Stored rows
○ ○ ○

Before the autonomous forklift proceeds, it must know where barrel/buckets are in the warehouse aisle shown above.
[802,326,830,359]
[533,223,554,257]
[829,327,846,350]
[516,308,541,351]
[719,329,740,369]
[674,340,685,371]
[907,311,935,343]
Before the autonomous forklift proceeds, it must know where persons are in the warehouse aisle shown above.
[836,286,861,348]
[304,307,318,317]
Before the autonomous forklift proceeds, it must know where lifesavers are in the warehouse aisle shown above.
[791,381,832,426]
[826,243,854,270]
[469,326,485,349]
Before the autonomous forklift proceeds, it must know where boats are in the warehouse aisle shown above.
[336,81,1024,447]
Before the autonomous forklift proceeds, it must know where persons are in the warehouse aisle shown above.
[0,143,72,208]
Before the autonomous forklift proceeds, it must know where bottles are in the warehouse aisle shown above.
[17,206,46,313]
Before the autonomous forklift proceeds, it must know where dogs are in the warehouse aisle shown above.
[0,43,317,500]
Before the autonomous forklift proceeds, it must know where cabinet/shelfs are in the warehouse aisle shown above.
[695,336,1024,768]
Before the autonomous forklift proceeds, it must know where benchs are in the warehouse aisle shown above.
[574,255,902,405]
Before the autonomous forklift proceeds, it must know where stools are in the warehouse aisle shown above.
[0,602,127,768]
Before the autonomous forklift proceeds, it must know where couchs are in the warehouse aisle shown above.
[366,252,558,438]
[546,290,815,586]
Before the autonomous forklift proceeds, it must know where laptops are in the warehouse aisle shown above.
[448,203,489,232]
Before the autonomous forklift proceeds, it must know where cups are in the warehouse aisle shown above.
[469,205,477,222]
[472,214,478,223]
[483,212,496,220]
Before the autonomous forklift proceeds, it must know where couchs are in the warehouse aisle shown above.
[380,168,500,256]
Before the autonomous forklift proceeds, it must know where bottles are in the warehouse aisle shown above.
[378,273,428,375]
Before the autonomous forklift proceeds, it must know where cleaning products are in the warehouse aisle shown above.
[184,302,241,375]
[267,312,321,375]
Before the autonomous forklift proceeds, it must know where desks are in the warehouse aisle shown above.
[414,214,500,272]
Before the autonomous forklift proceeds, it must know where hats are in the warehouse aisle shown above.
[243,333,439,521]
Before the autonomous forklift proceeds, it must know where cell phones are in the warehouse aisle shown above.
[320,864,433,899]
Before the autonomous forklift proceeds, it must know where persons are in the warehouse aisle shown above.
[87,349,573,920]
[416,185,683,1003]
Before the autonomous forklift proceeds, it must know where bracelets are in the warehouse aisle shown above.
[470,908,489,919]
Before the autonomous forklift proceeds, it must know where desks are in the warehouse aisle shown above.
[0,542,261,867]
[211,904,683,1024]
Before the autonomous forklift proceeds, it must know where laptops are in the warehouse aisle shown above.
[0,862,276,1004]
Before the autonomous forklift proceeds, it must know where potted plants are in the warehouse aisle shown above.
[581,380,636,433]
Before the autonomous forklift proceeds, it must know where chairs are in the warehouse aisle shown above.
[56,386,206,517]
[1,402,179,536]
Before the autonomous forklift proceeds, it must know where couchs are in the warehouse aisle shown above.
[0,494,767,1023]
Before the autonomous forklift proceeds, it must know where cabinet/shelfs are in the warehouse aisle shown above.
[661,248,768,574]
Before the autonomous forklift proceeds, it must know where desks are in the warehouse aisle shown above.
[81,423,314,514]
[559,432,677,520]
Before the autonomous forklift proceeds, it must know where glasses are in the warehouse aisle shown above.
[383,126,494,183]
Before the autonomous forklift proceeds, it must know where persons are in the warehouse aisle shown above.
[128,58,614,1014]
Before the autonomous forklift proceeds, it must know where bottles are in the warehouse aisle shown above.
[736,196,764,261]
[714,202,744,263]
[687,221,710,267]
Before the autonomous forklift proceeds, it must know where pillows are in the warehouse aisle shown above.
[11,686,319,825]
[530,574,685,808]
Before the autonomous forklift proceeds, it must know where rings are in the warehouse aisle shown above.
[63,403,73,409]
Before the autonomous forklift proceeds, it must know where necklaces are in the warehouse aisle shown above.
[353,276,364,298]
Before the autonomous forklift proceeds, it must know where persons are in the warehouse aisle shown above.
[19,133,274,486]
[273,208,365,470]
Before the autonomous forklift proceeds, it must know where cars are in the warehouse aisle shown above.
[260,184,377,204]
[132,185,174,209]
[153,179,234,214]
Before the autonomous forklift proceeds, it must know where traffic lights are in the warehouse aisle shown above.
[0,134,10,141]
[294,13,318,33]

○ ○ ○

Written task
Rewrite the lines above, changing "autonomous forklift" to "delivery robot" and leaving everything else as it is.

Problem solution
Before the delivery robot proceeds, it must know where barrel/buckets are in the warehouse aisle shown above.
[802,326,830,359]
[533,223,554,257]
[829,327,846,350]
[516,308,541,351]
[719,329,740,369]
[674,340,685,371]
[907,311,935,343]
Before the delivery robot proceeds, it must know where persons are in the warehouse aisle shown above.
[836,286,861,348]
[304,307,318,317]
Before the delivery robot proceeds, it must know where lifesavers are in the warehouse aisle shown above.
[791,381,832,426]
[826,243,854,270]
[469,326,485,349]
Before the delivery robot proceeds, it must know where boats are in the warehouse aisle shown above.
[336,81,1024,447]
Before the delivery robot proceeds, it must know where persons are in the warehouse aisle shown above.
[0,143,72,208]
Before the delivery robot proceeds, it must know where bottles are in the warehouse aisle shown above.
[17,206,46,313]
Before the delivery robot proceeds, it must know where dogs are in the warehouse aisle shown above.
[0,43,317,500]
Before the delivery robot proceeds, it must know where cabinet/shelfs are in the warehouse aisle shown above.
[695,336,1024,768]
Before the delivery robot proceeds, it must know where benchs are in the warehouse aisle shown above.
[574,255,902,405]
Before the delivery robot proceeds, it must know where stools are in the warehouse aisle shown above.
[0,602,127,768]
Before the delivery robot proceeds, it must know where couchs are in the warehouse aisle shown above.
[366,252,558,438]
[546,290,815,586]
Before the delivery robot proceeds, it must know where laptops are in the warehouse aisle shown above.
[448,203,489,232]
Before the delivery robot proceeds, it must know where cups are in the warehouse aisle shown above.
[469,205,477,222]
[472,214,478,223]
[483,212,496,220]
Before the delivery robot proceeds, it must know where couchs are in the warehouse aisle shown above.
[380,168,500,256]
Before the delivery robot proceeds, it must know where bottles are in the warehouse aisle shown above.
[378,273,428,375]
Before the delivery robot proceeds, it must know where cleaning products are in the warehouse aisle shown above.
[184,302,241,375]
[267,312,321,375]
Before the delivery robot proceeds, it must know where desks are in the warehouse aisle shown above.
[414,214,500,272]
Before the delivery robot proceeds, it must know where hats are in the warehouse aisle shown above.
[243,333,439,521]
Before the delivery robot proceeds, it must know where cell phones are in the warehouse aisle shown above.
[320,864,433,899]
Before the delivery robot proceeds, it must know where persons are in the warehouse aisle shown above.
[87,349,573,920]
[416,185,683,1003]
Before the delivery robot proceeds, it must know where bracelets are in the warehouse aisle shown above.
[470,908,489,919]
Before the delivery robot proceeds, it must know where desks are in the warehouse aisle shown above.
[0,542,261,867]
[211,904,683,1024]
Before the delivery robot proceeds, it must know where laptops are in the warehouse aisle shown above.
[0,862,276,1004]
Before the delivery robot proceeds, it must know where potted plants are in the warehouse aisle shown above.
[581,380,636,433]
Before the delivery robot proceeds, it must know where chairs are in the warehouse aisle shown above.
[56,386,206,517]
[1,402,179,536]
Before the delivery robot proceeds, it must know where couchs are in the warehouse aisle shown above.
[0,494,767,1023]
Before the delivery robot proceeds, it must know where cabinet/shelfs are in the warehouse aisle shown above.
[661,248,768,574]
Before the delivery robot proceeds, it must know where desks are in the warehouse aisle shown above.
[81,423,314,514]
[559,432,677,520]
Before the delivery robot proceeds, it must know where glasses are in the warehouse aisle shown above.
[383,126,494,183]
Before the delivery robot proceeds, it must know where persons are in the warehouse aisle shown above.
[128,58,614,1014]
Before the delivery robot proceeds, it must know where bottles are in the warehouse aisle shown above.
[736,196,764,261]
[714,202,744,263]
[687,221,710,267]
Before the delivery robot proceeds, it must know where pillows are in the warehouse aisle shown above.
[11,686,319,825]
[530,574,685,808]
Before the delivery robot proceeds, it must know where rings are in the warehouse aisle shown above.
[63,403,73,409]
Before the delivery robot proceeds, it must know where necklaces are in the warehouse aisle shown above.
[353,276,364,298]
Before the delivery robot proceeds, it must know where persons are in the warehouse aisle shown above.
[19,133,274,486]
[273,208,365,470]
Before the delivery robot proceeds, it must know where cars are in the warehouse aisle shown above.
[260,184,377,204]
[132,185,174,209]
[153,179,234,214]
Before the delivery robot proceeds, it must know where traffic lights are in the warehouse aisle shown above.
[0,134,10,141]
[294,13,318,33]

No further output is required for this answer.